WORK TO DO: Exact reproduction is required for the lines bounded by the one containing "How many blue stars are there?" and the one containing "What is the spacing", both bounds included. Print them without any pictures.

------------------------------

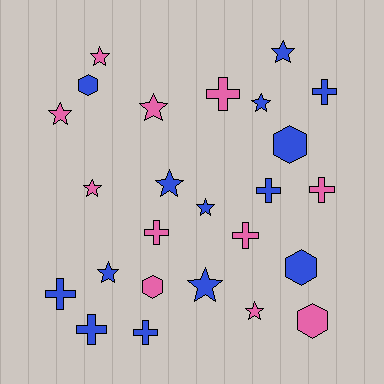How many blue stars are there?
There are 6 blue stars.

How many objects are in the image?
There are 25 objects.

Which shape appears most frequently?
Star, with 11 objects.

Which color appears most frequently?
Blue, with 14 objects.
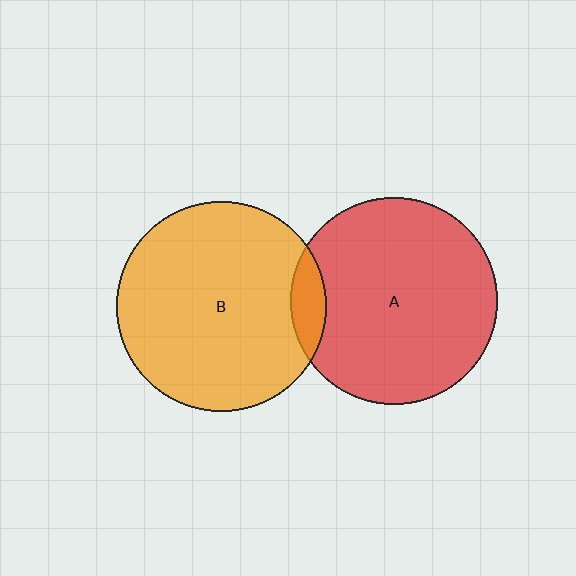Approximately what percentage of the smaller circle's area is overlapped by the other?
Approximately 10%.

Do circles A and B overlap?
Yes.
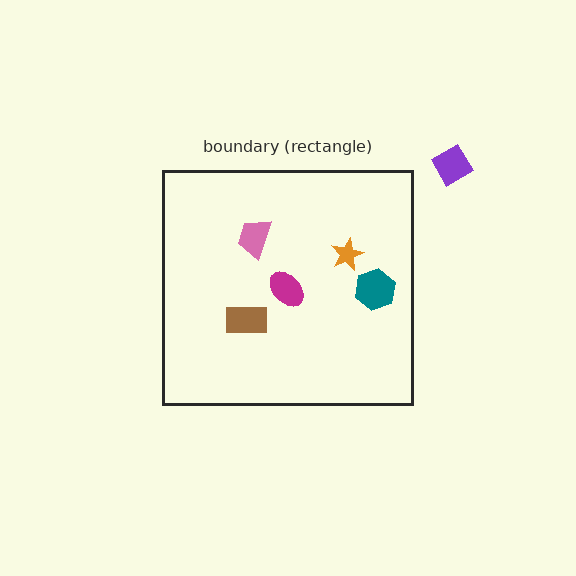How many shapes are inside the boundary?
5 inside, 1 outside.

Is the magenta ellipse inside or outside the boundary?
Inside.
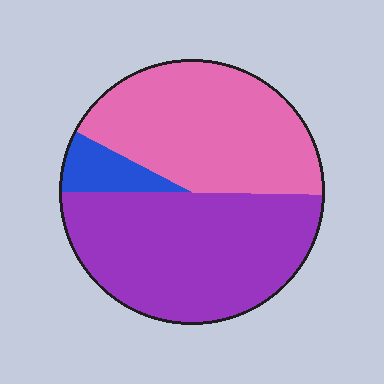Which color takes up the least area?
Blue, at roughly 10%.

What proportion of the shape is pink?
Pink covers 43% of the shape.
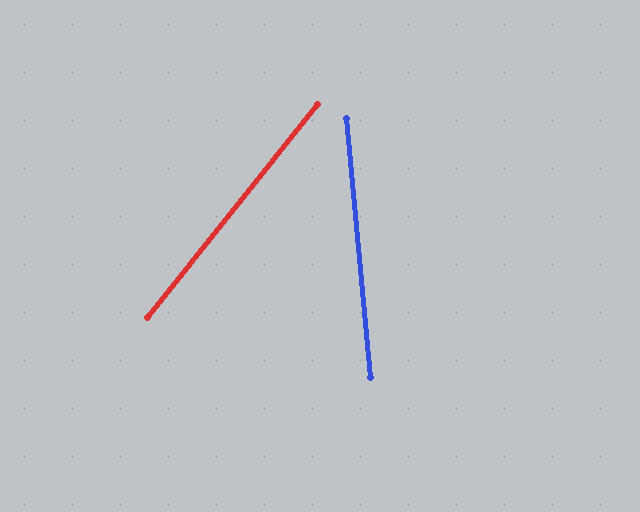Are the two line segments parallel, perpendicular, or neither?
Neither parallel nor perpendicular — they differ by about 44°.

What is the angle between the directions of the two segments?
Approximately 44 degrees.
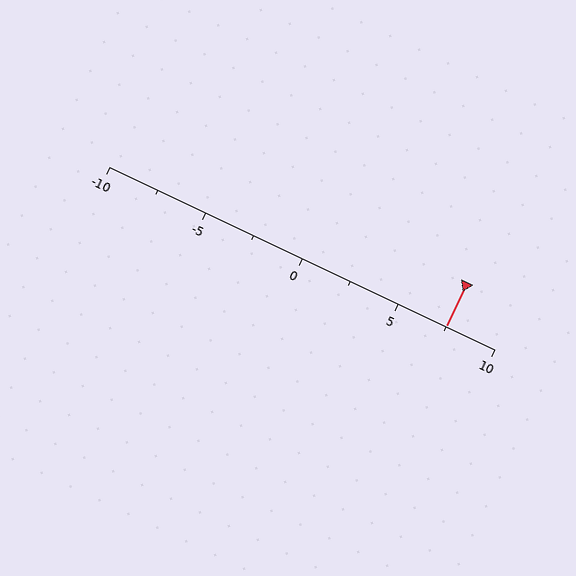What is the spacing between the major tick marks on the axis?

------------------------------

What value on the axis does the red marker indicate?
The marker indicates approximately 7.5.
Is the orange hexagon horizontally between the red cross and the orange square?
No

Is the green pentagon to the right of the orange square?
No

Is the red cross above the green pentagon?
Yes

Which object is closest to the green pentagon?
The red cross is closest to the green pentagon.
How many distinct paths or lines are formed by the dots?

------------------------------

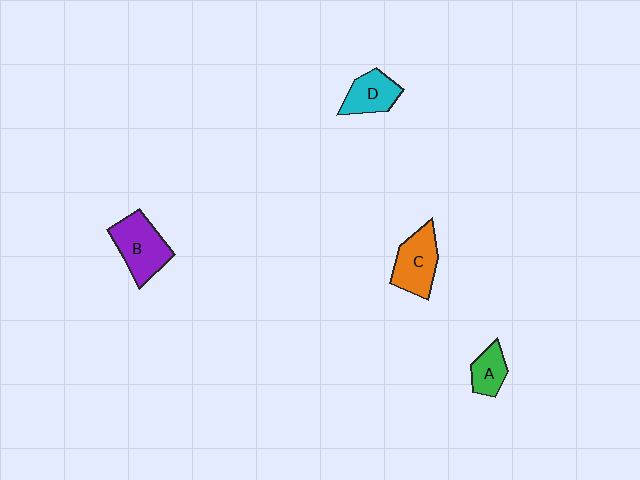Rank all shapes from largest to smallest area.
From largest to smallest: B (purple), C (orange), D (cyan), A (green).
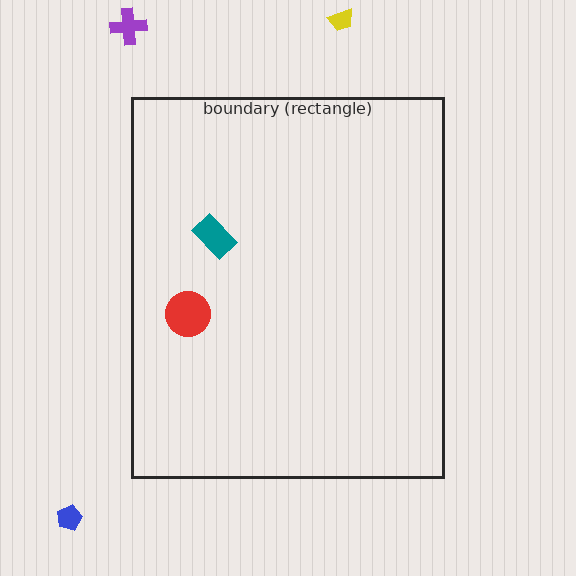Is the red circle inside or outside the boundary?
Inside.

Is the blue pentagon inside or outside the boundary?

------------------------------

SOLUTION TO THE EXERCISE:
How many blue stars are there?
There are 6 blue stars.

How many objects are in the image?
There are 25 objects.

Which shape appears most frequently?
Star, with 11 objects.

Which color appears most frequently?
Blue, with 14 objects.
Approximately what percentage of the smaller circle's area is overlapped by the other?
Approximately 10%.

Do circles A and B overlap?
Yes.
How many shapes are inside the boundary?
5 inside, 1 outside.

Is the magenta ellipse inside or outside the boundary?
Inside.
Which color takes up the least area?
Blue, at roughly 10%.

What proportion of the shape is pink?
Pink covers 43% of the shape.
Are the two line segments parallel, perpendicular, or neither?
Neither parallel nor perpendicular — they differ by about 44°.

What is the angle between the directions of the two segments?
Approximately 44 degrees.
What is the spacing between the major tick marks on the axis?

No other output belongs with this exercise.